== Task directions ==
Transcribe the records below exactly, leaving out any pictures.

== Extracted entries ==

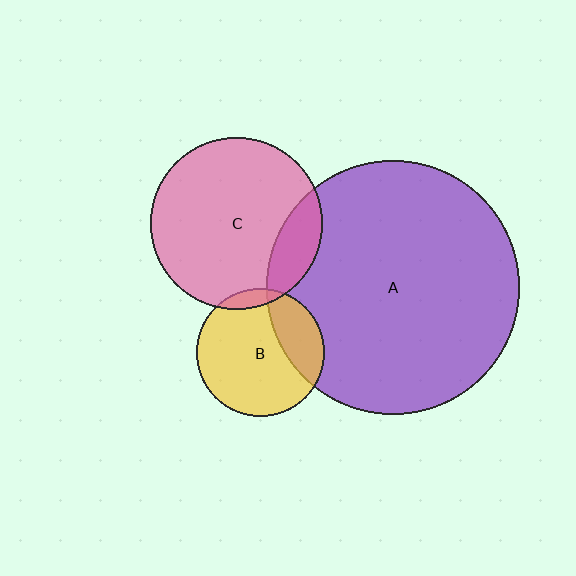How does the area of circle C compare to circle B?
Approximately 1.8 times.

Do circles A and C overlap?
Yes.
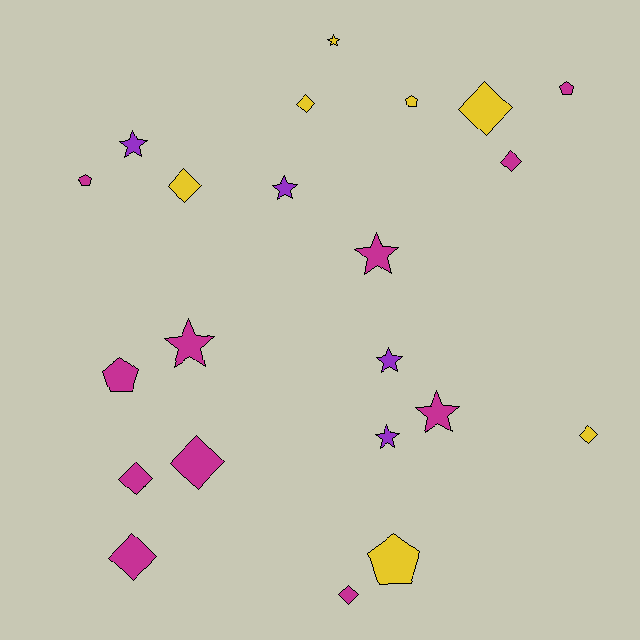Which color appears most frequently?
Magenta, with 11 objects.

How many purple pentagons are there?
There are no purple pentagons.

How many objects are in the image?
There are 22 objects.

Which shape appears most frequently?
Diamond, with 9 objects.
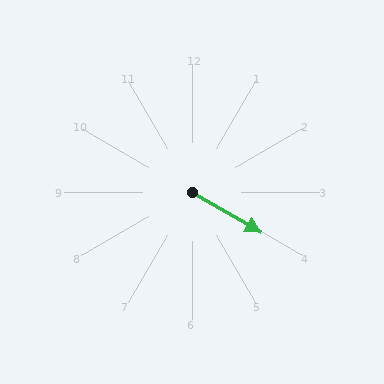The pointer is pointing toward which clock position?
Roughly 4 o'clock.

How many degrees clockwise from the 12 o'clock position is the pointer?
Approximately 120 degrees.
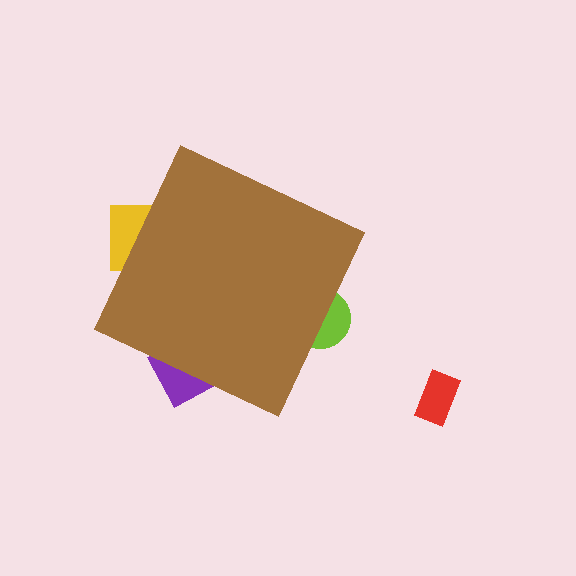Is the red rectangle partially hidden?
No, the red rectangle is fully visible.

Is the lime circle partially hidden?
Yes, the lime circle is partially hidden behind the brown square.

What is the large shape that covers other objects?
A brown square.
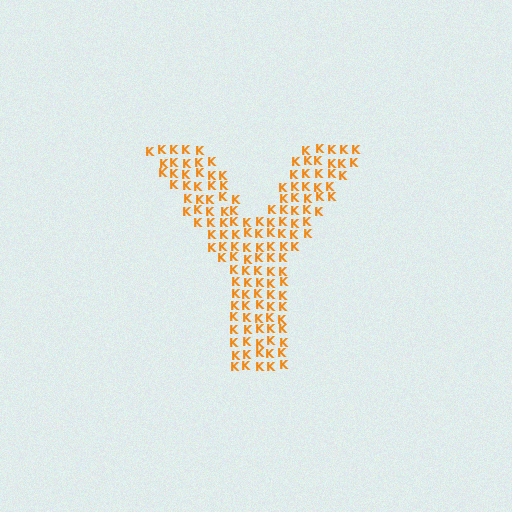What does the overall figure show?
The overall figure shows the letter Y.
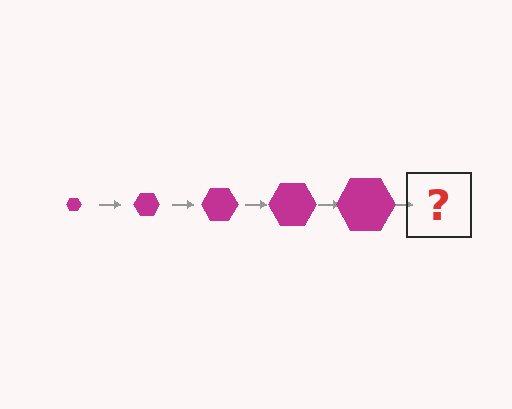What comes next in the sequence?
The next element should be a magenta hexagon, larger than the previous one.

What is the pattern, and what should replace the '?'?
The pattern is that the hexagon gets progressively larger each step. The '?' should be a magenta hexagon, larger than the previous one.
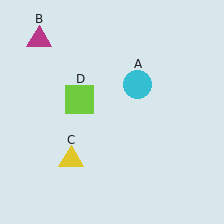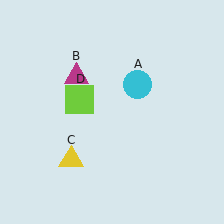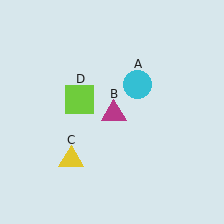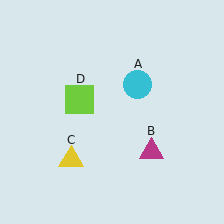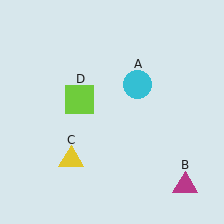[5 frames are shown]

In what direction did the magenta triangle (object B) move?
The magenta triangle (object B) moved down and to the right.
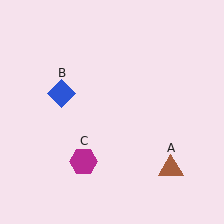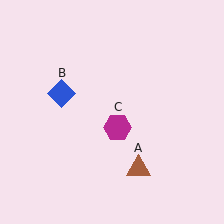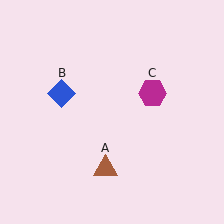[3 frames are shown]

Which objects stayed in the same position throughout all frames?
Blue diamond (object B) remained stationary.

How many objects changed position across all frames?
2 objects changed position: brown triangle (object A), magenta hexagon (object C).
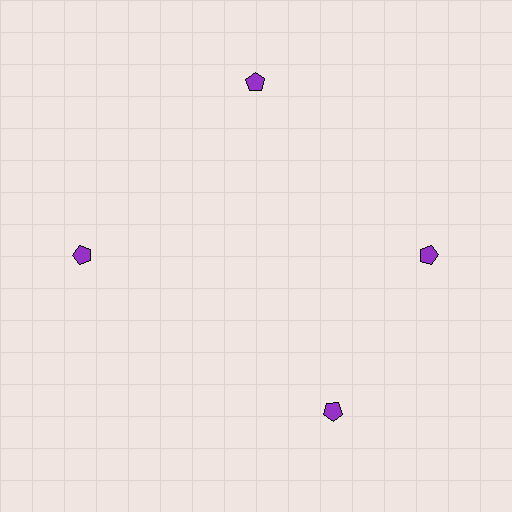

== Solved problem ==
How does the area of circle C compare to circle B?
Approximately 1.8 times.

Do circles A and C overlap?
Yes.
Which color appears most frequently?
Magenta, with 11 objects.

How many purple pentagons are there?
There are no purple pentagons.

How many objects are in the image?
There are 22 objects.

Which shape appears most frequently?
Diamond, with 9 objects.
The pointer is pointing toward which clock position?
Roughly 4 o'clock.

How many degrees clockwise from the 12 o'clock position is the pointer?
Approximately 120 degrees.
Is the red rectangle partially hidden?
No, the red rectangle is fully visible.

Is the lime circle partially hidden?
Yes, the lime circle is partially hidden behind the brown square.

What is the large shape that covers other objects?
A brown square.
What does the overall figure show?
The overall figure shows the letter Y.
What comes next in the sequence?
The next element should be a magenta hexagon, larger than the previous one.

What is the pattern, and what should replace the '?'?
The pattern is that the hexagon gets progressively larger each step. The '?' should be a magenta hexagon, larger than the previous one.
[5 frames are shown]

In what direction did the magenta triangle (object B) move?
The magenta triangle (object B) moved down and to the right.
[3 frames are shown]

Which objects stayed in the same position throughout all frames?
Blue diamond (object B) remained stationary.

How many objects changed position across all frames?
2 objects changed position: brown triangle (object A), magenta hexagon (object C).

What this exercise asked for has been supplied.